■ What you are asked to do
Pictures in the entries below are excluded; copy only the lines from the one containing "In which direction" to the one containing "[3 frames are shown]", both included.

■ Given information
----

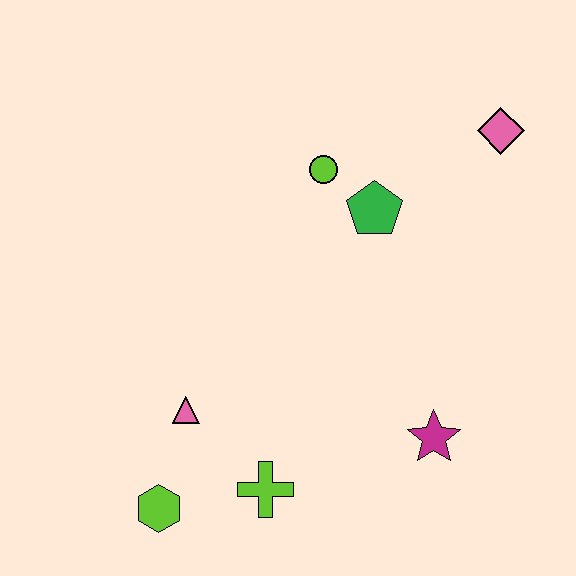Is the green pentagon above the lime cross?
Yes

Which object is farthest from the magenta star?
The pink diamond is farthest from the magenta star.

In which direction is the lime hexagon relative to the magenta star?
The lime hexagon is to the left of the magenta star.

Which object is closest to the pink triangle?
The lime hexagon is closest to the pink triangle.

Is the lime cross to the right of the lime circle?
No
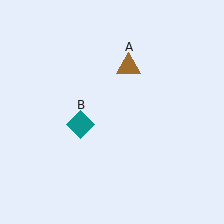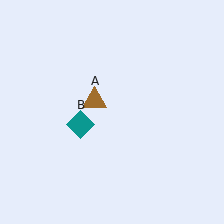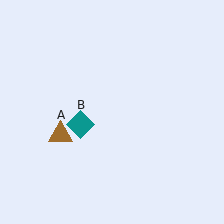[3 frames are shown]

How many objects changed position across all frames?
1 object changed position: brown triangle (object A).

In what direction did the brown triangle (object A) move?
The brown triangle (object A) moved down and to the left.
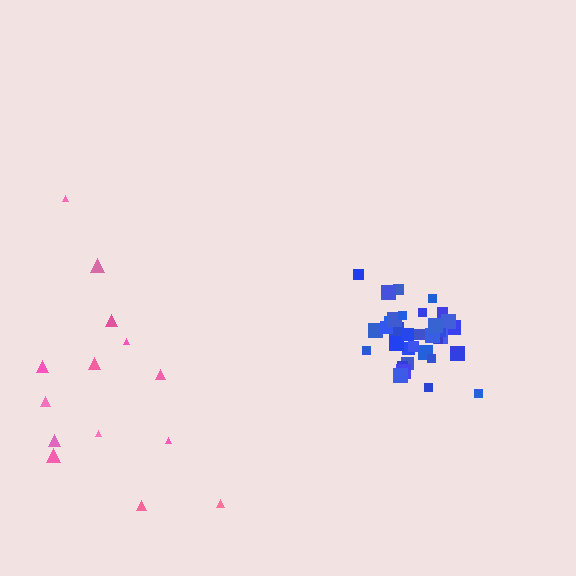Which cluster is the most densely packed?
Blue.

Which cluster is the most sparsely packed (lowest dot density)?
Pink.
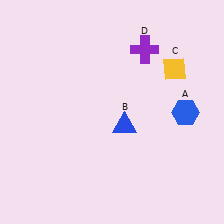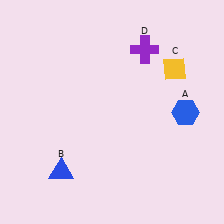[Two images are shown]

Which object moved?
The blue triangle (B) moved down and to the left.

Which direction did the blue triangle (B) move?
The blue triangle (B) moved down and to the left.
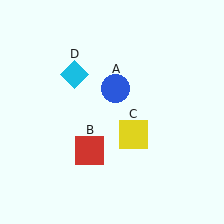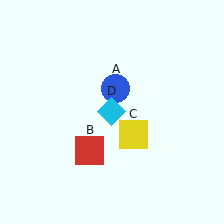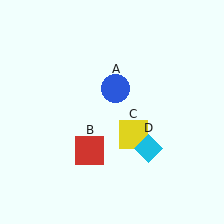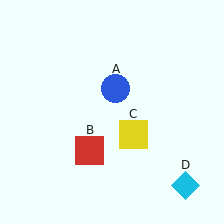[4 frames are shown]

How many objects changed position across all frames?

----

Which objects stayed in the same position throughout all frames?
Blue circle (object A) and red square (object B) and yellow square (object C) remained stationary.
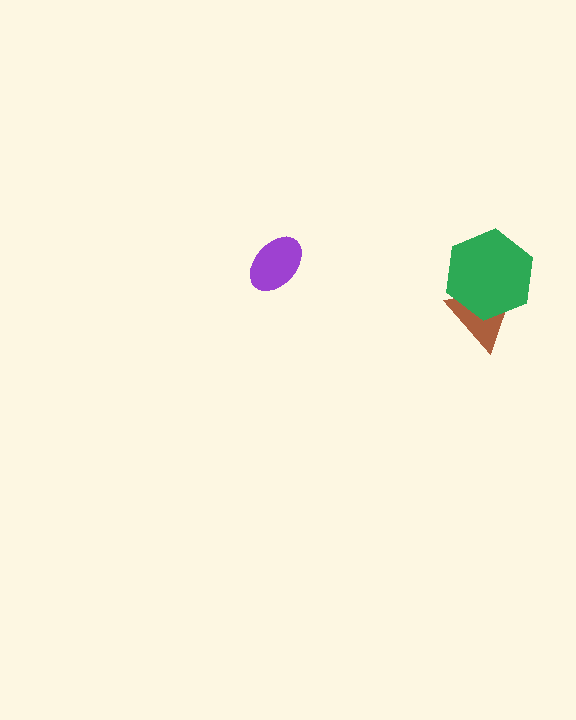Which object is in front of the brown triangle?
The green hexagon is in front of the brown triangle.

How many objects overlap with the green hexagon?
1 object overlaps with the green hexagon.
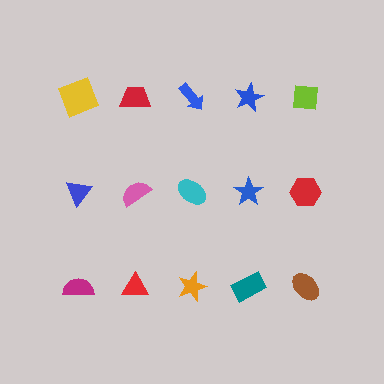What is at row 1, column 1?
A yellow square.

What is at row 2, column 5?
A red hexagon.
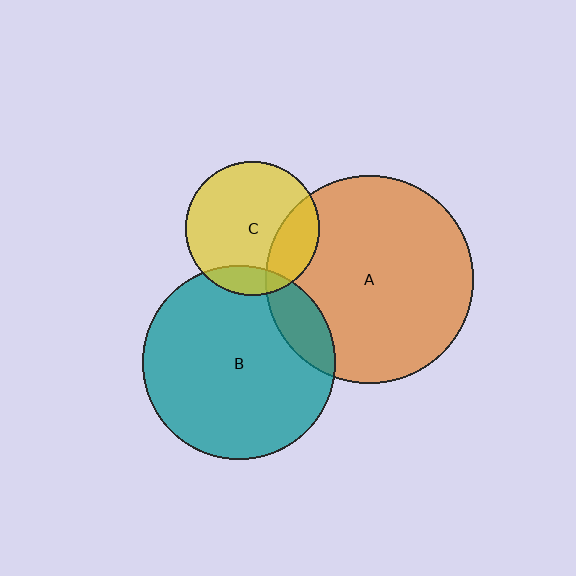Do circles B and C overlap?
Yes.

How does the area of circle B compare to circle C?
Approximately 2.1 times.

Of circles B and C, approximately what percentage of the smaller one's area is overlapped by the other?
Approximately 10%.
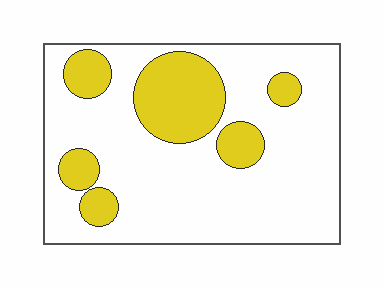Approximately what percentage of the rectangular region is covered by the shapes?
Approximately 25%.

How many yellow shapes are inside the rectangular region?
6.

----

■ Exercise output
In which direction is the lime hexagon relative to the magenta star?
The lime hexagon is to the left of the magenta star.

Which object is closest to the pink triangle?
The lime hexagon is closest to the pink triangle.

Is the lime cross to the right of the lime circle?
No
[3 frames are shown]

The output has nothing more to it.